◆ **Assigned task**: Nothing but the lines from the one including "How many cells are red?" through the last line of the entries, restated exactly, should appear in the answer; omit the pictures.

◆ **Input records**:
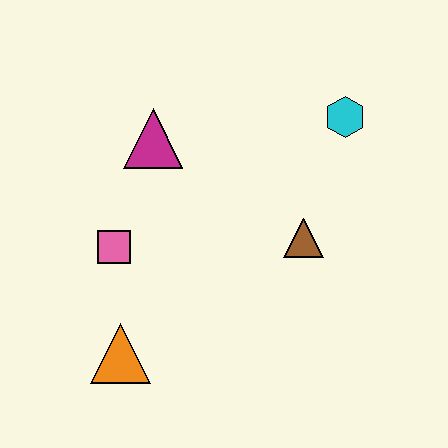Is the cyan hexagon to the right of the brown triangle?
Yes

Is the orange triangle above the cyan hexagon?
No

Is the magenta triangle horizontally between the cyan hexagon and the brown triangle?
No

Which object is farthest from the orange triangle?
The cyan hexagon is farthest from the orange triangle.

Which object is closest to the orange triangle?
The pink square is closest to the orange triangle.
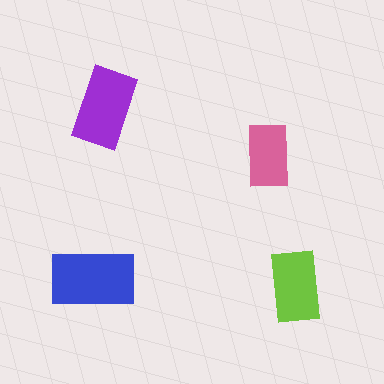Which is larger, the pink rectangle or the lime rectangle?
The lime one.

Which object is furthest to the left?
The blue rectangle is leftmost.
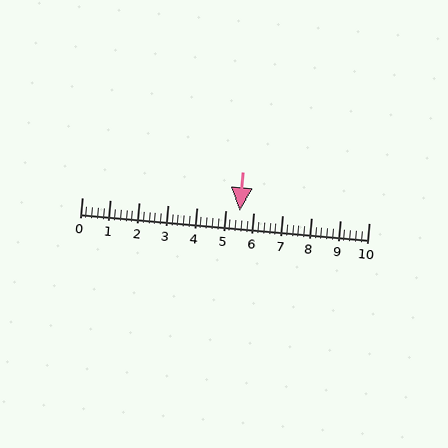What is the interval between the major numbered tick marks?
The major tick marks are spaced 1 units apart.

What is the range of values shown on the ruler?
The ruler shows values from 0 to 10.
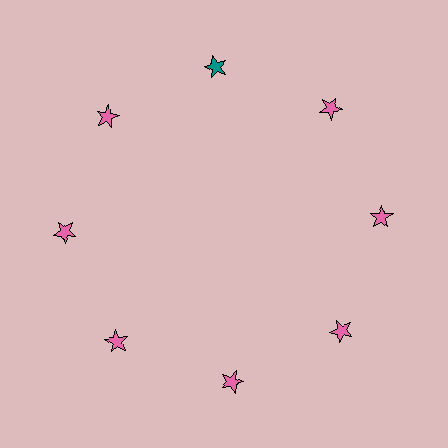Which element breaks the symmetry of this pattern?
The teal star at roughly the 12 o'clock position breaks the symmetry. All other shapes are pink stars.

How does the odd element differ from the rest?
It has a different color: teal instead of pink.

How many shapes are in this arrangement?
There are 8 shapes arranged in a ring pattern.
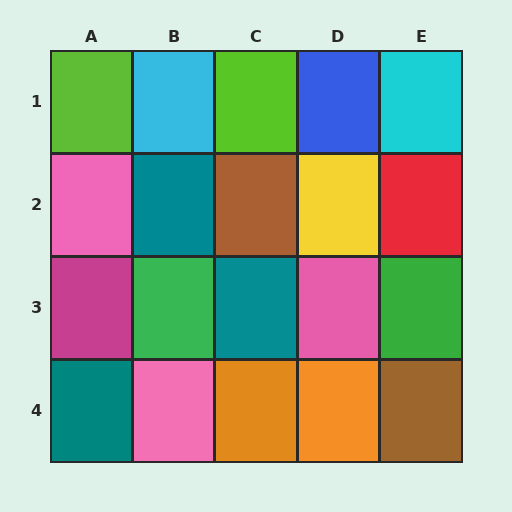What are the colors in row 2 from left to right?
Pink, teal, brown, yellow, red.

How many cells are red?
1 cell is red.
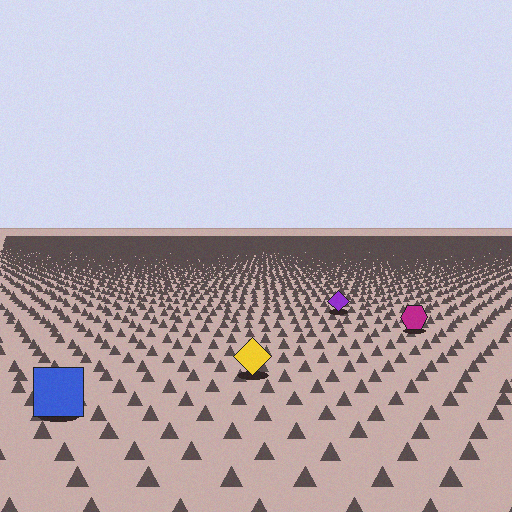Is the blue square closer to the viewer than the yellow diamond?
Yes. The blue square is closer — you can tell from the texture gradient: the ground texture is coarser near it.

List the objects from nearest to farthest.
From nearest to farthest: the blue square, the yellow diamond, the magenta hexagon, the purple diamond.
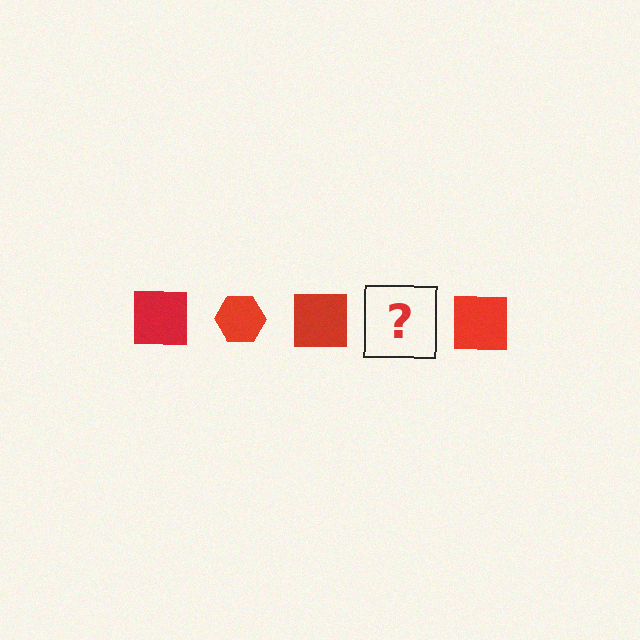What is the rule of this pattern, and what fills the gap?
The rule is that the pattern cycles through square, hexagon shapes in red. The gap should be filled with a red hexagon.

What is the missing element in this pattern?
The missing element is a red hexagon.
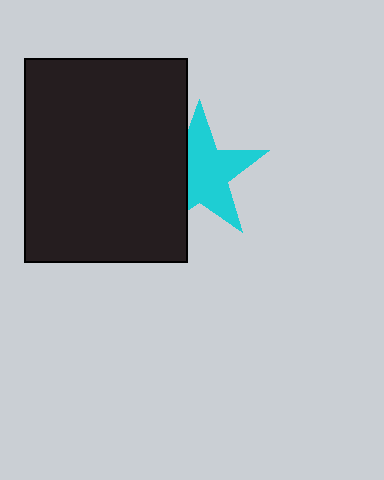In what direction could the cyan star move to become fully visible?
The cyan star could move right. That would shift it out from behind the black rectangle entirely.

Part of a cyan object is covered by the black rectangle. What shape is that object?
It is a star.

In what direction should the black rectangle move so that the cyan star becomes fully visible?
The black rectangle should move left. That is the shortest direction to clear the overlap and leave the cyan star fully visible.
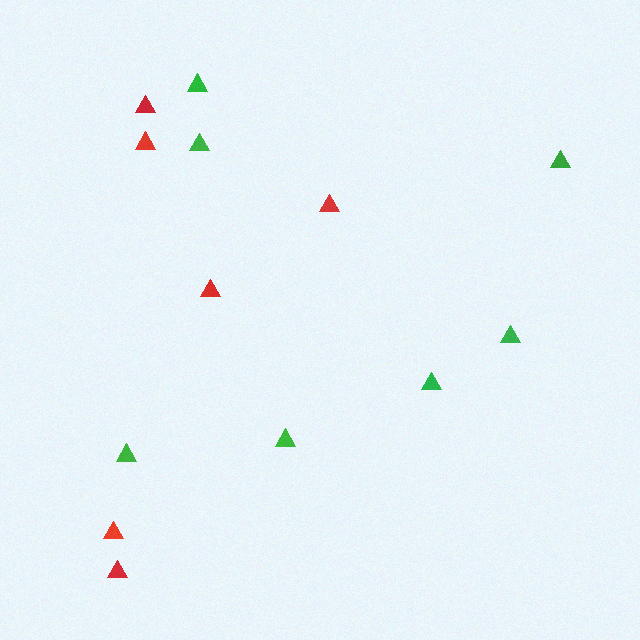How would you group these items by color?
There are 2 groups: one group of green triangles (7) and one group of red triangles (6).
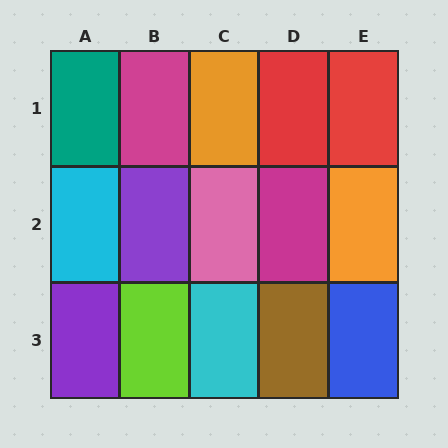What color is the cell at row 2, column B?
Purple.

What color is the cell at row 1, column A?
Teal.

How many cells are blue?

◆ **Result for this task**:
How many cells are red?
1 cell is red.
Is the blue square closer to the viewer than the yellow diamond?
Yes. The blue square is closer — you can tell from the texture gradient: the ground texture is coarser near it.

List the objects from nearest to farthest.
From nearest to farthest: the blue square, the yellow diamond, the magenta hexagon, the purple diamond.
What is the rule of this pattern, and what fills the gap?
The rule is that the pattern cycles through square, hexagon shapes in red. The gap should be filled with a red hexagon.

What is the missing element in this pattern?
The missing element is a red hexagon.
In what direction could the cyan star move to become fully visible?
The cyan star could move right. That would shift it out from behind the black rectangle entirely.

Part of a cyan object is covered by the black rectangle. What shape is that object?
It is a star.

In what direction should the black rectangle move so that the cyan star becomes fully visible?
The black rectangle should move left. That is the shortest direction to clear the overlap and leave the cyan star fully visible.
How would you group these items by color?
There are 2 groups: one group of green triangles (7) and one group of red triangles (6).
What color is the cell at row 2, column B?
Purple.

What color is the cell at row 1, column A?
Teal.

How many cells are blue?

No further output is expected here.